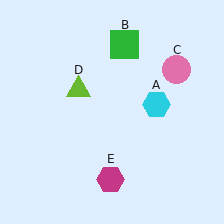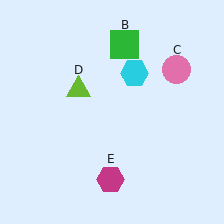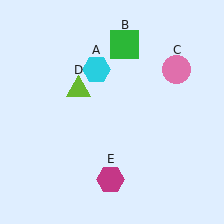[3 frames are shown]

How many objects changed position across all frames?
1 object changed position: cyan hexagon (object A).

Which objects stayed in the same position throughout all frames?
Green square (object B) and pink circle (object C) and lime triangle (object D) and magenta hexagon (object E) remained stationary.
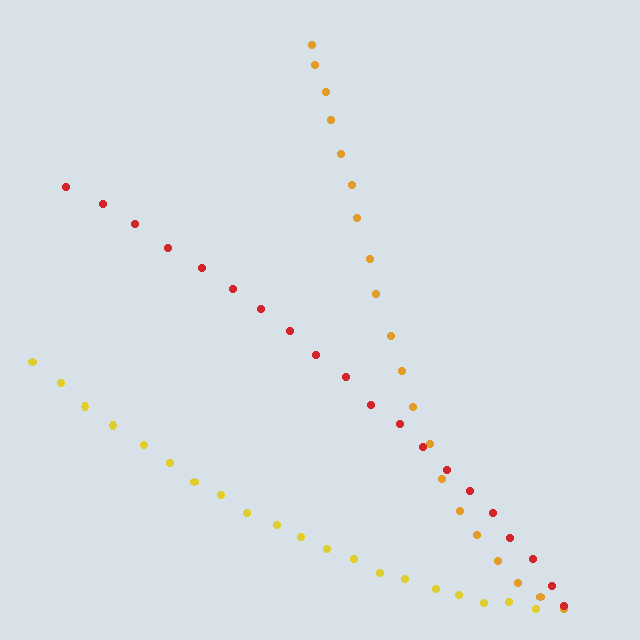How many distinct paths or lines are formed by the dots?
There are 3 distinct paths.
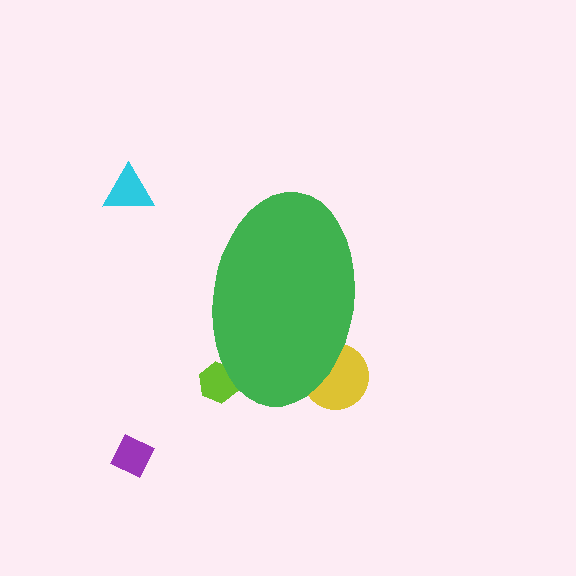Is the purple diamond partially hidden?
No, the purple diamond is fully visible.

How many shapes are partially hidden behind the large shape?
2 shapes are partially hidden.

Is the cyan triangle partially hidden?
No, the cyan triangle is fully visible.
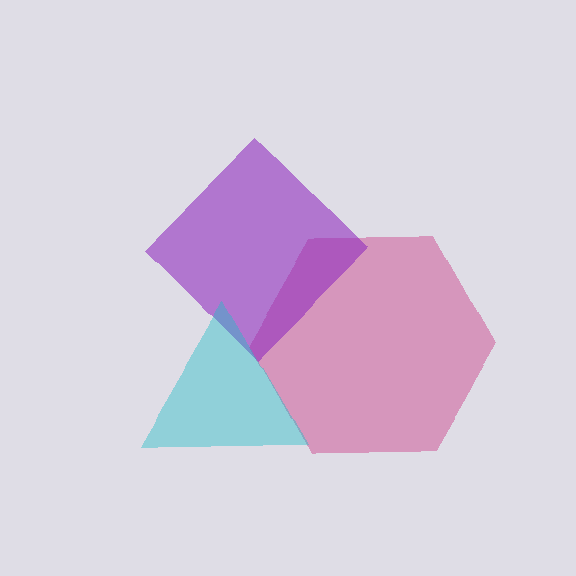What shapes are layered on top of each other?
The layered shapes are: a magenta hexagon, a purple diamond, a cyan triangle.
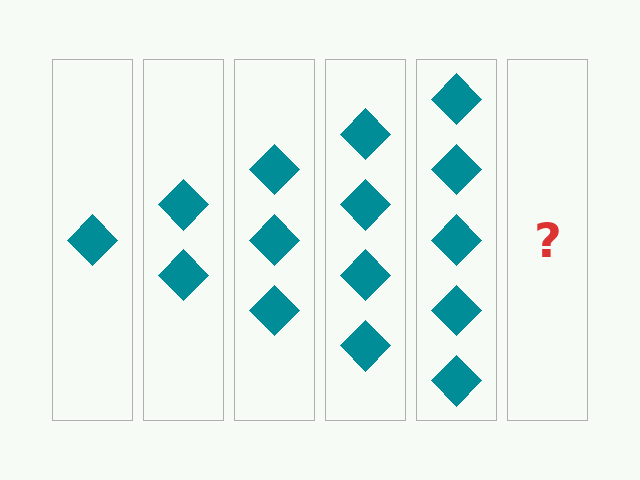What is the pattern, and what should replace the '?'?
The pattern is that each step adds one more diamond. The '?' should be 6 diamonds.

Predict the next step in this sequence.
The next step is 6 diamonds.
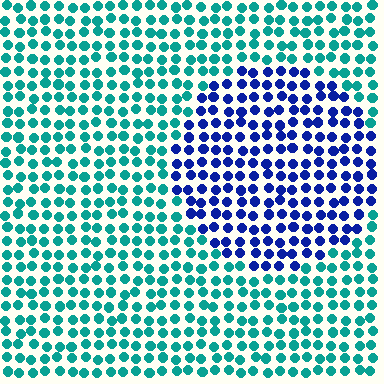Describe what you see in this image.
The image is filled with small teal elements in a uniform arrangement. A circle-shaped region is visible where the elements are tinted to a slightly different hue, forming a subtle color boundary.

——

Task brief: Nothing but the pictures may be dropped; output the records above exactly.

Answer to this task:
[3 frames are shown]

How many objects changed position across all frames?
1 object changed position: cyan hexagon (object A).

Which objects stayed in the same position throughout all frames?
Green square (object B) and pink circle (object C) and lime triangle (object D) and magenta hexagon (object E) remained stationary.
How many distinct paths or lines are formed by the dots?
There are 3 distinct paths.
Is the purple diamond partially hidden?
No, the purple diamond is fully visible.

How many shapes are partially hidden behind the large shape?
2 shapes are partially hidden.

Is the cyan triangle partially hidden?
No, the cyan triangle is fully visible.
What shapes are layered on top of each other?
The layered shapes are: a magenta hexagon, a purple diamond, a cyan triangle.
What is the pattern, and what should replace the '?'?
The pattern is that each step adds one more diamond. The '?' should be 6 diamonds.

Predict the next step in this sequence.
The next step is 6 diamonds.
Describe what you see in this image.
The image is filled with small teal elements in a uniform arrangement. A circle-shaped region is visible where the elements are tinted to a slightly different hue, forming a subtle color boundary.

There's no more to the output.